- [DATA PROVIDED]:
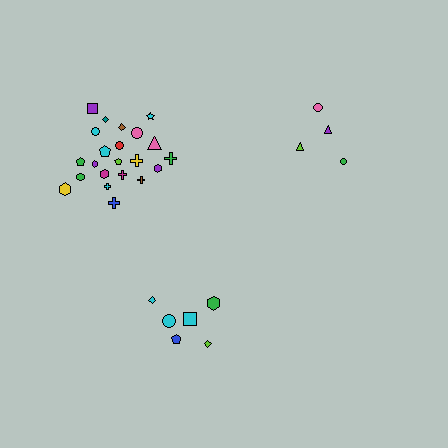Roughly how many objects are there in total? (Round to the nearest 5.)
Roughly 30 objects in total.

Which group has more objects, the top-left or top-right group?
The top-left group.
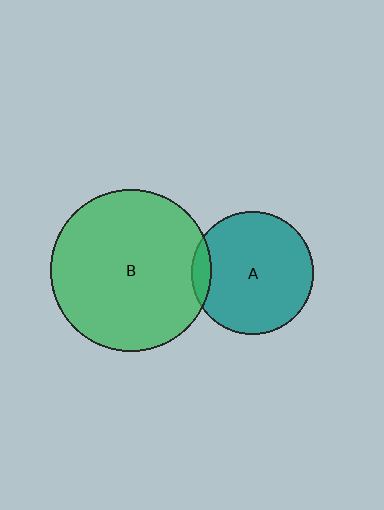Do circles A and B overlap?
Yes.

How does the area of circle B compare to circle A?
Approximately 1.7 times.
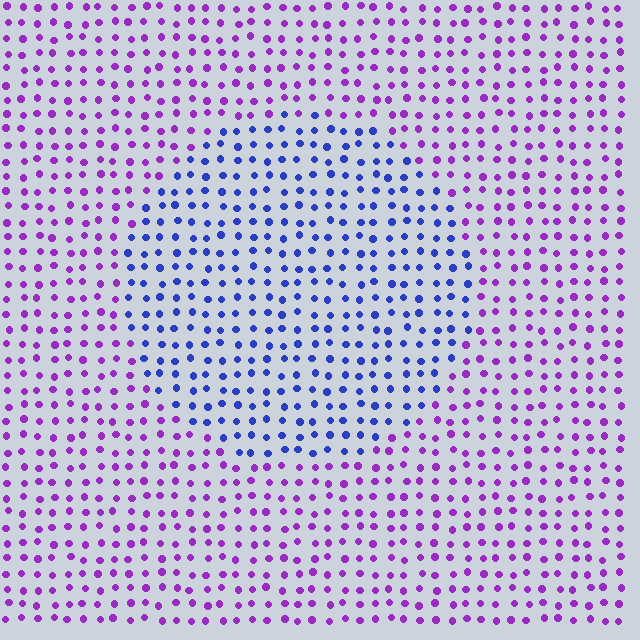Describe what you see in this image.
The image is filled with small purple elements in a uniform arrangement. A circle-shaped region is visible where the elements are tinted to a slightly different hue, forming a subtle color boundary.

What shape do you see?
I see a circle.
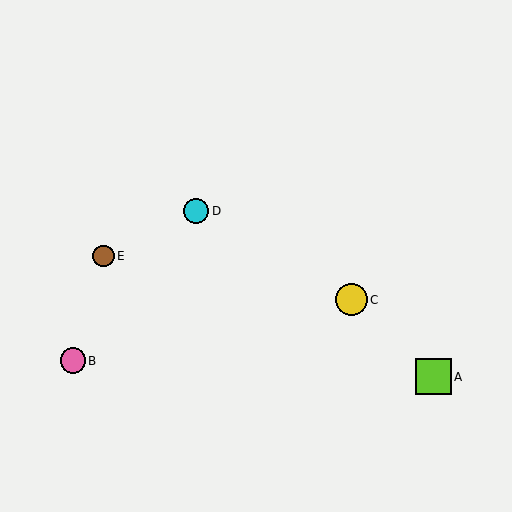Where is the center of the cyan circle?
The center of the cyan circle is at (196, 211).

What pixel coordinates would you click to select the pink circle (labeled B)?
Click at (73, 361) to select the pink circle B.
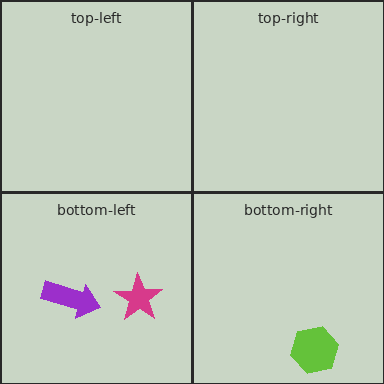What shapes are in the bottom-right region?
The lime hexagon.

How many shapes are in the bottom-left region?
2.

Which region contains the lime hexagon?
The bottom-right region.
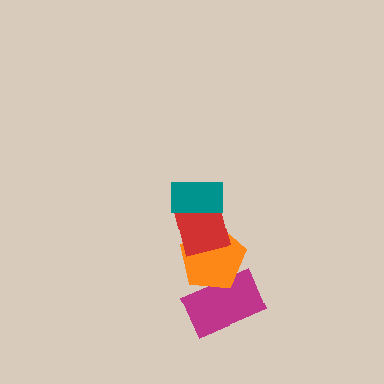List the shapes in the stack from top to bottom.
From top to bottom: the teal rectangle, the red square, the orange pentagon, the magenta rectangle.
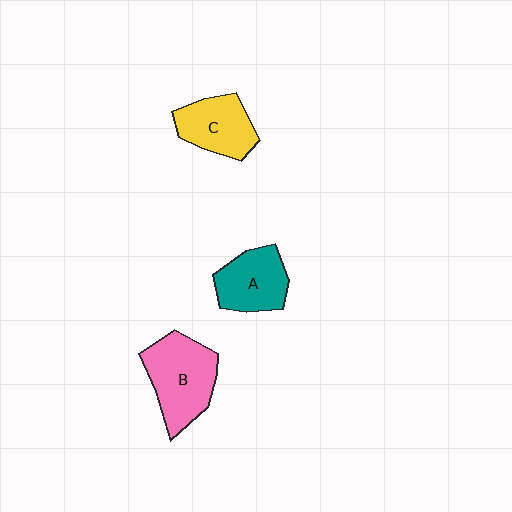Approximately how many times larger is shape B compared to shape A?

- [WHAT YOU NEED TO DO]: Using the material above, return every line exactly as it appears, minus the pictures.

- [RESULT]:
Roughly how many objects are there in total? (Round to the nearest 5.)
Roughly 30 objects in total.

Which group has more objects, the top-left or top-right group?
The top-left group.
Do circles A and B overlap?
Yes.

How does the area of circle B compare to circle A?
Approximately 1.7 times.
Describe what you see in this image.
The image is filled with small purple elements in a uniform arrangement. A circle-shaped region is visible where the elements are tinted to a slightly different hue, forming a subtle color boundary.

What shape do you see?
I see a circle.
Where is the center of the cyan circle?
The center of the cyan circle is at (196, 211).

What pixel coordinates would you click to select the pink circle (labeled B)?
Click at (73, 361) to select the pink circle B.
What shapes are in the bottom-right region?
The lime hexagon.

How many shapes are in the bottom-left region?
2.

Which region contains the lime hexagon?
The bottom-right region.
List the shapes in the stack from top to bottom.
From top to bottom: the teal rectangle, the red square, the orange pentagon, the magenta rectangle.
Approximately how many times larger is shape B compared to shape A?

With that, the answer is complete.